Directions for this task: Without the pictures, write out all the lines below exactly as they appear.
>> START Given records
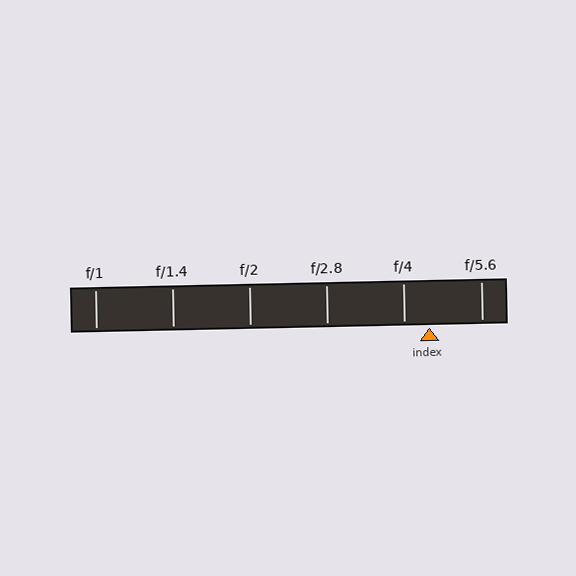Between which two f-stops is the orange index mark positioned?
The index mark is between f/4 and f/5.6.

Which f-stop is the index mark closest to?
The index mark is closest to f/4.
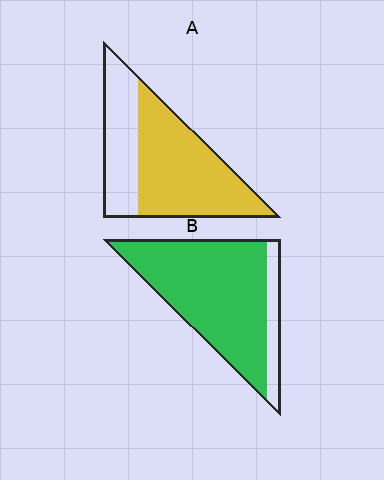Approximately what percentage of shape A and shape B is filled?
A is approximately 65% and B is approximately 85%.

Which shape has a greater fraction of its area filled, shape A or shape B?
Shape B.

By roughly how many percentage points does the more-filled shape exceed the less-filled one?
By roughly 20 percentage points (B over A).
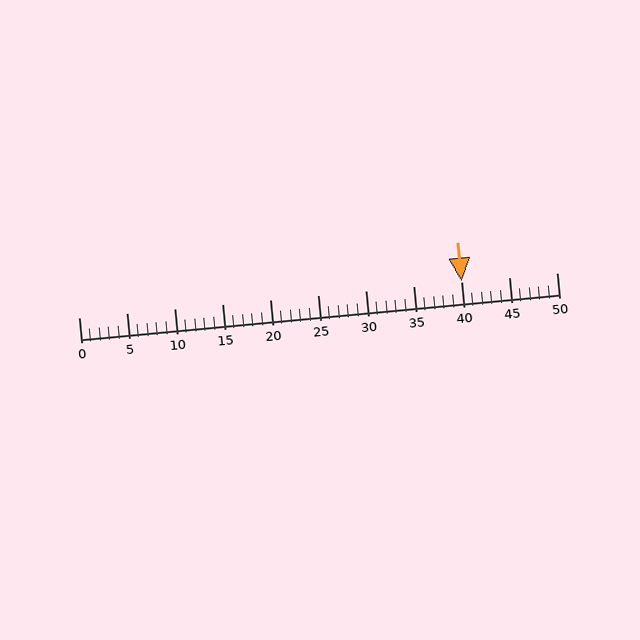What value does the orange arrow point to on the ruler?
The orange arrow points to approximately 40.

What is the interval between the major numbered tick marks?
The major tick marks are spaced 5 units apart.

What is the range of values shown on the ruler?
The ruler shows values from 0 to 50.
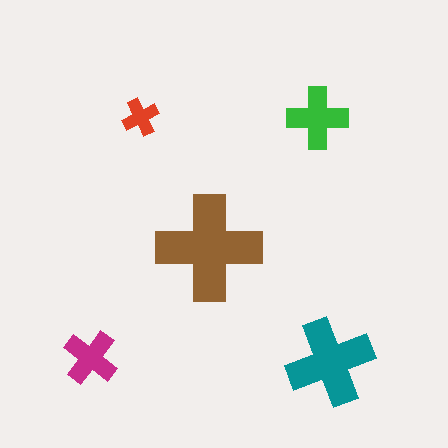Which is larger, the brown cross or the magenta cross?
The brown one.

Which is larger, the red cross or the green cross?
The green one.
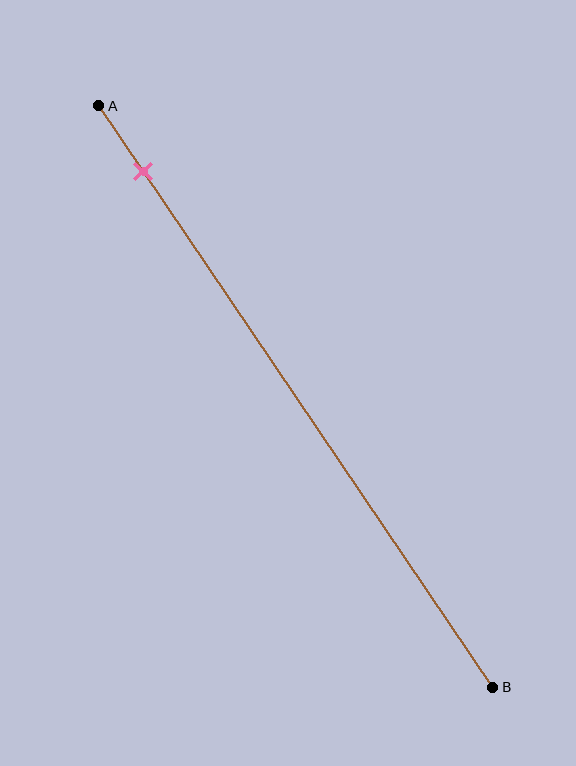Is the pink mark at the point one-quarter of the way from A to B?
No, the mark is at about 10% from A, not at the 25% one-quarter point.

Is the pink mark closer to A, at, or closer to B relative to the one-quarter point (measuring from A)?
The pink mark is closer to point A than the one-quarter point of segment AB.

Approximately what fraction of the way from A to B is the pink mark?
The pink mark is approximately 10% of the way from A to B.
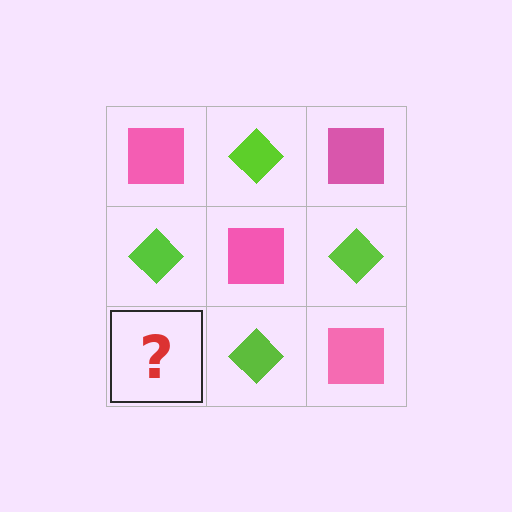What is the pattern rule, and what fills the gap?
The rule is that it alternates pink square and lime diamond in a checkerboard pattern. The gap should be filled with a pink square.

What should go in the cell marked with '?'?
The missing cell should contain a pink square.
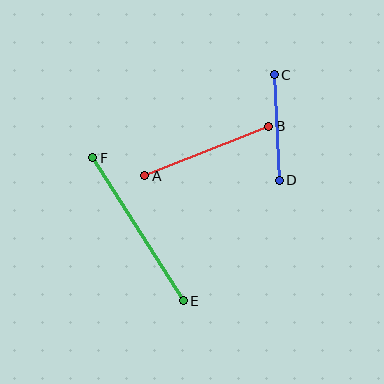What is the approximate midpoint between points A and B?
The midpoint is at approximately (207, 151) pixels.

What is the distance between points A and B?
The distance is approximately 133 pixels.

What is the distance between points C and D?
The distance is approximately 106 pixels.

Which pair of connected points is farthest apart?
Points E and F are farthest apart.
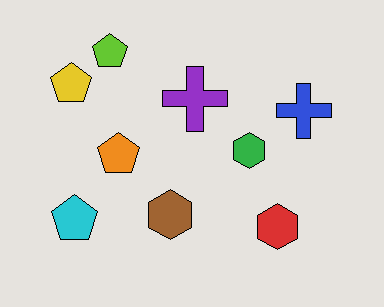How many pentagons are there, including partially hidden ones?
There are 4 pentagons.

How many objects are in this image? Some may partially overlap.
There are 9 objects.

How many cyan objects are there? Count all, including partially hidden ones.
There is 1 cyan object.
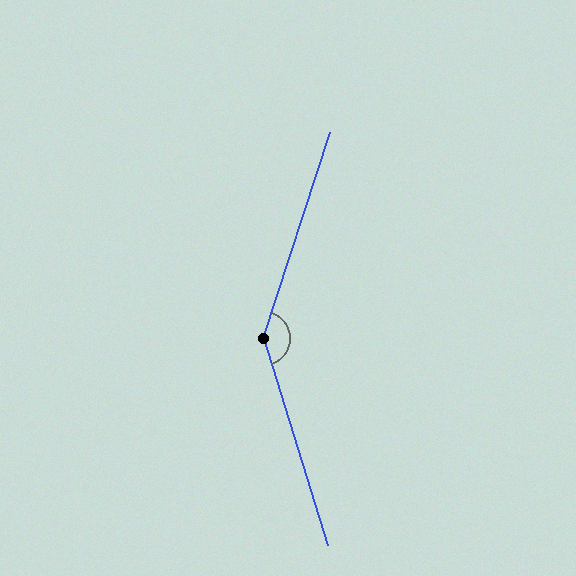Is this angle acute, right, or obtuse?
It is obtuse.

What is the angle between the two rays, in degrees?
>> END Given records
Reply:
Between which two f-stops is the orange index mark positioned?
The index mark is between f/4 and f/5.6.

Which f-stop is the index mark closest to?
The index mark is closest to f/4.
Approximately what percentage of shape A and shape B is filled?
A is approximately 65% and B is approximately 85%.

Which shape has a greater fraction of its area filled, shape A or shape B?
Shape B.

By roughly how many percentage points does the more-filled shape exceed the less-filled one?
By roughly 20 percentage points (B over A).
What value does the orange arrow point to on the ruler?
The orange arrow points to approximately 40.

What is the interval between the major numbered tick marks?
The major tick marks are spaced 5 units apart.

What is the range of values shown on the ruler?
The ruler shows values from 0 to 50.
Which is larger, the brown cross or the magenta cross?
The brown one.

Which is larger, the red cross or the green cross?
The green one.
Is the pink mark at the point one-quarter of the way from A to B?
No, the mark is at about 10% from A, not at the 25% one-quarter point.

Is the pink mark closer to A, at, or closer to B relative to the one-quarter point (measuring from A)?
The pink mark is closer to point A than the one-quarter point of segment AB.

Approximately what fraction of the way from A to B is the pink mark?
The pink mark is approximately 10% of the way from A to B.
What is the pattern rule, and what fills the gap?
The rule is that it alternates pink square and lime diamond in a checkerboard pattern. The gap should be filled with a pink square.

What should go in the cell marked with '?'?
The missing cell should contain a pink square.
What is the approximate midpoint between points A and B?
The midpoint is at approximately (207, 151) pixels.

What is the distance between points A and B?
The distance is approximately 133 pixels.

What is the distance between points C and D?
The distance is approximately 106 pixels.

Which pair of connected points is farthest apart?
Points E and F are farthest apart.
How many pentagons are there, including partially hidden ones?
There are 4 pentagons.

How many objects are in this image? Some may partially overlap.
There are 9 objects.

How many cyan objects are there? Count all, including partially hidden ones.
There is 1 cyan object.
Is this angle acute, right, or obtuse?
It is obtuse.

What is the angle between the two rays, in degrees?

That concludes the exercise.